▸ Task details: Exactly the lines from the line containing "What shapes are in" through the final line of the entries below must be returned, and only those, without pictures.

▸ Given information:

** begin **

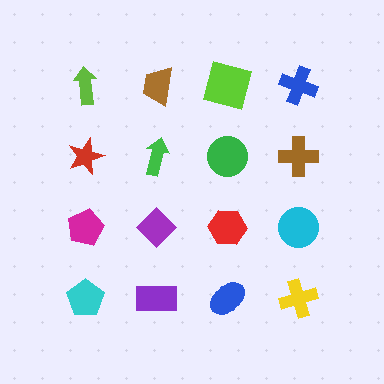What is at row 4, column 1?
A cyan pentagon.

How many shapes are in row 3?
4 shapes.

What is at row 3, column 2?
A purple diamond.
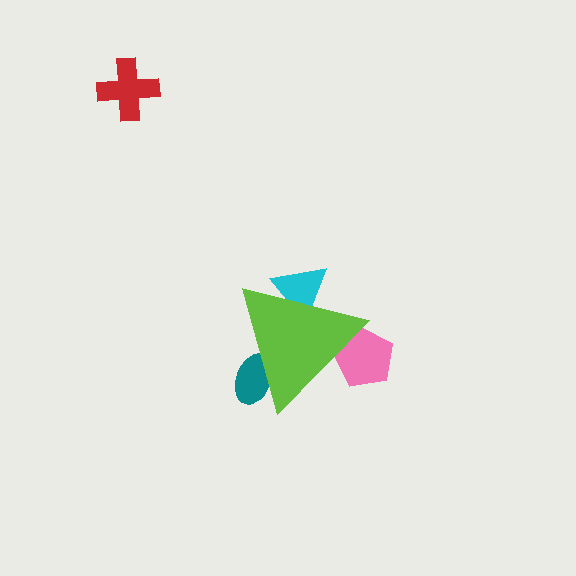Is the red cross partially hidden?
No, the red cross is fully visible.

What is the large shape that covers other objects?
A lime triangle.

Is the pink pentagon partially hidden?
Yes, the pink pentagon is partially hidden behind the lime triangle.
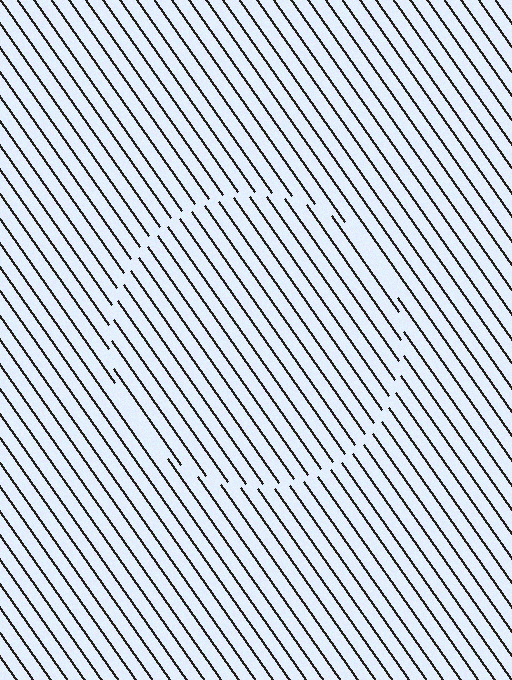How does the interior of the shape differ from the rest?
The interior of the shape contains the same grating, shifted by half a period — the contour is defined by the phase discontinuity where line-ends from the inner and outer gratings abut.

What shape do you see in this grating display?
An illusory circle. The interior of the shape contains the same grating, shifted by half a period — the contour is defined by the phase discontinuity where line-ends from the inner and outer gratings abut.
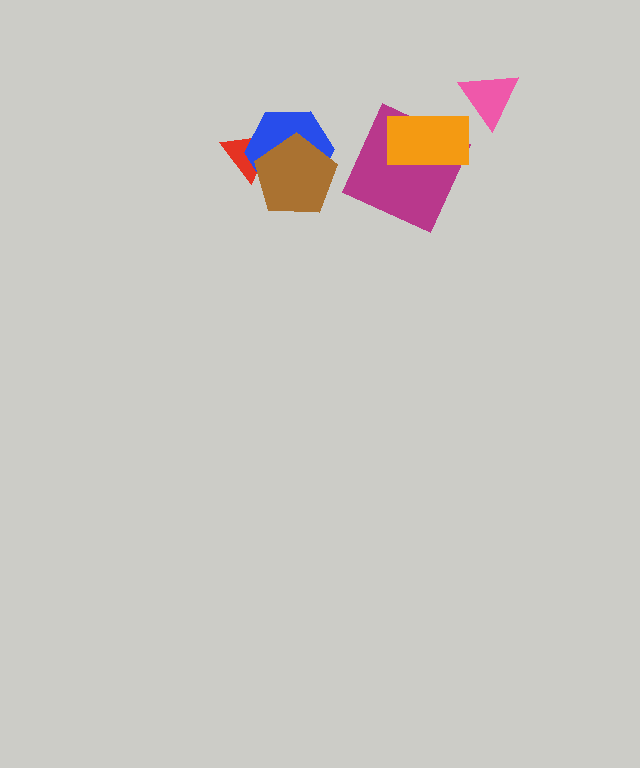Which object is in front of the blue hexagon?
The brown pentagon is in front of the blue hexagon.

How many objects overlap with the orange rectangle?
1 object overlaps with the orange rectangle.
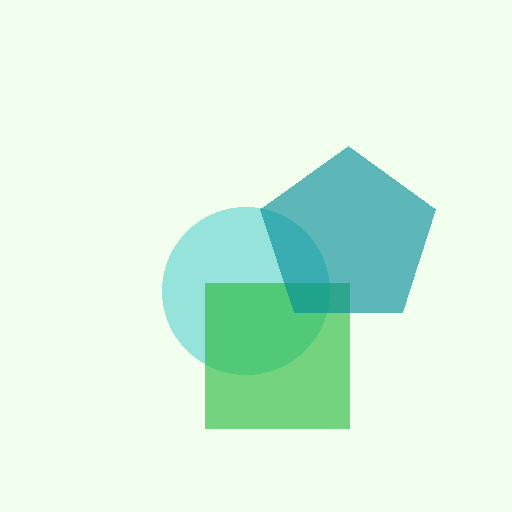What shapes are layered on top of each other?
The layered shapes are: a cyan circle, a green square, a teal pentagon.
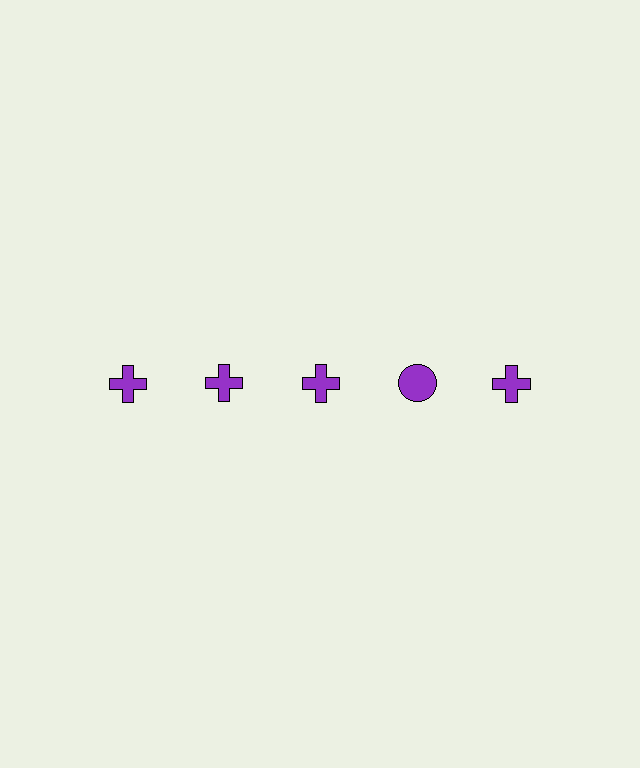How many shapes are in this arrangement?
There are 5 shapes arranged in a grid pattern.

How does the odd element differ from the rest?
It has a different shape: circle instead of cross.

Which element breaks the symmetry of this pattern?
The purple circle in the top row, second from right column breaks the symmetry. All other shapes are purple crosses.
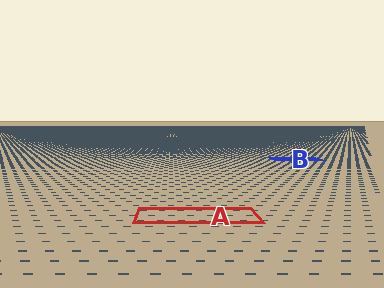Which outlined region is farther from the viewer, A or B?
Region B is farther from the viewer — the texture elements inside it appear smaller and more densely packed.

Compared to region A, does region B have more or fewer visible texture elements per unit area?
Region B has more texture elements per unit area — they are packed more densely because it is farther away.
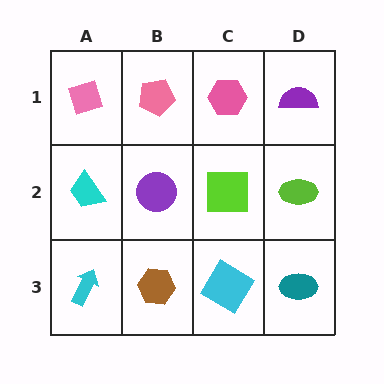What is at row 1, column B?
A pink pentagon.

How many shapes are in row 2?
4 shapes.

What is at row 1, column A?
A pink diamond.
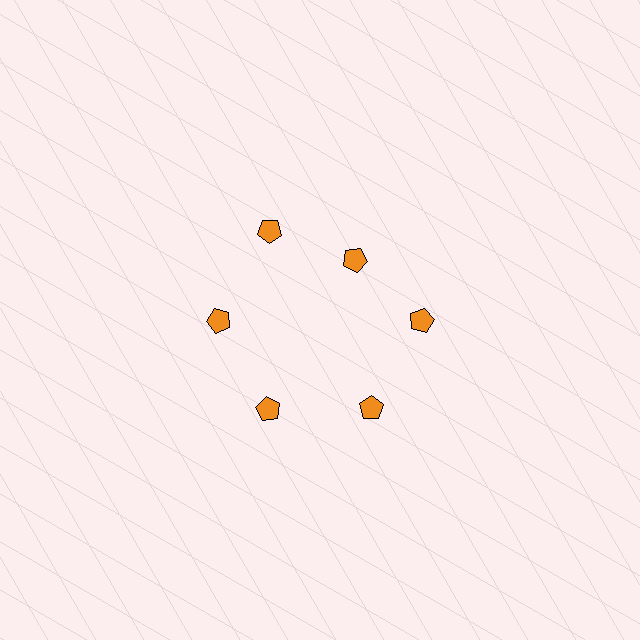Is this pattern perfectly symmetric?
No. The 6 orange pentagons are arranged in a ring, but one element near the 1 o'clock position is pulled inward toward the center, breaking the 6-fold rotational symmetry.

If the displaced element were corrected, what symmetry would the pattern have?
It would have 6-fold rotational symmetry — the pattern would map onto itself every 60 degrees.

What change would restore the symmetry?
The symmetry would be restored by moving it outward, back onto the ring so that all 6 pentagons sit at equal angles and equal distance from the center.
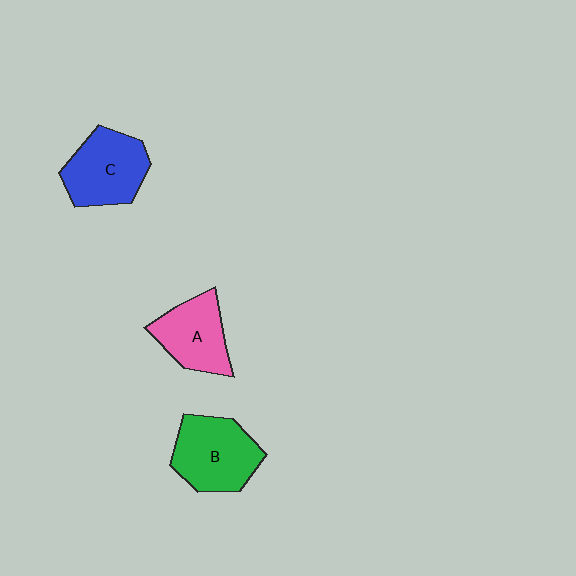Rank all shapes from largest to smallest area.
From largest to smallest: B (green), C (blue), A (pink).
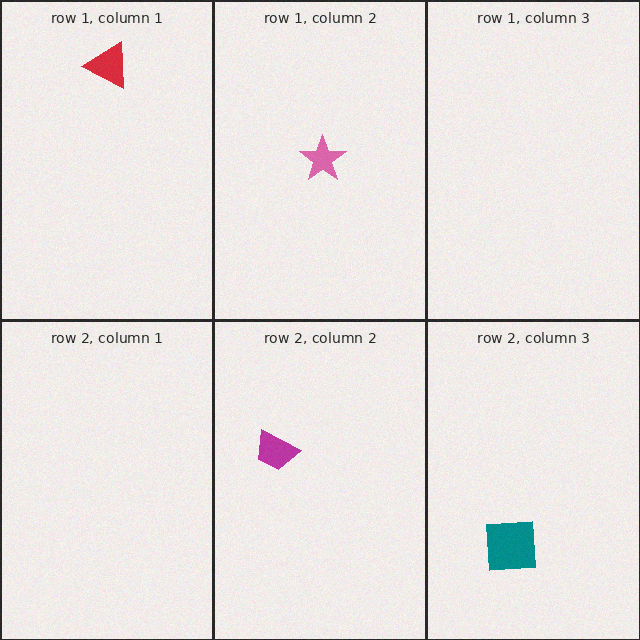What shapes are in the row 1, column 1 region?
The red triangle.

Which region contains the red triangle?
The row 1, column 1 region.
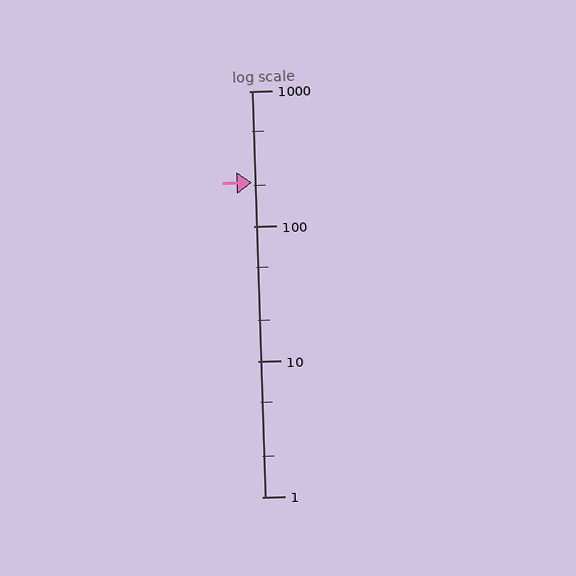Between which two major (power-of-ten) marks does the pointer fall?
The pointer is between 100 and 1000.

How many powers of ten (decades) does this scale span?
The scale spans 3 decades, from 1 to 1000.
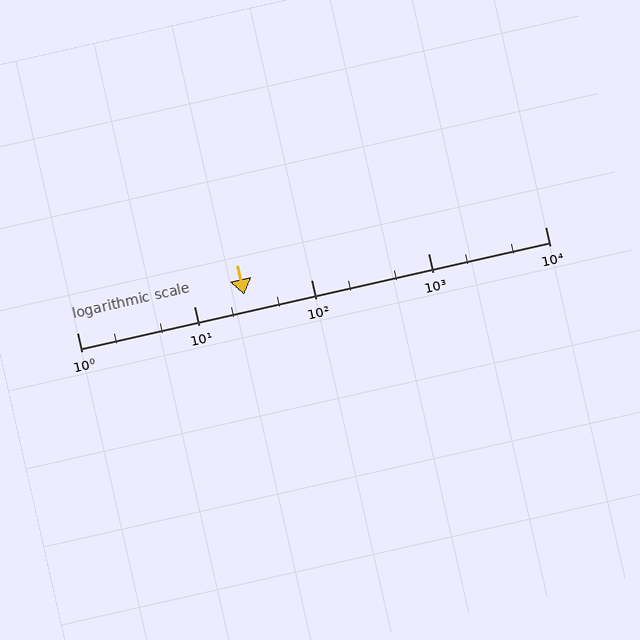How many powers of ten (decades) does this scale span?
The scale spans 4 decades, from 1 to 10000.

** end **

▸ Response to this task:
What shapes are in the row 1, column 1 region?
The red triangle.

Which region contains the red triangle?
The row 1, column 1 region.
Between which two major (power-of-ten) marks does the pointer fall?
The pointer is between 100 and 1000.

How many powers of ten (decades) does this scale span?
The scale spans 3 decades, from 1 to 1000.
How many powers of ten (decades) does this scale span?
The scale spans 4 decades, from 1 to 10000.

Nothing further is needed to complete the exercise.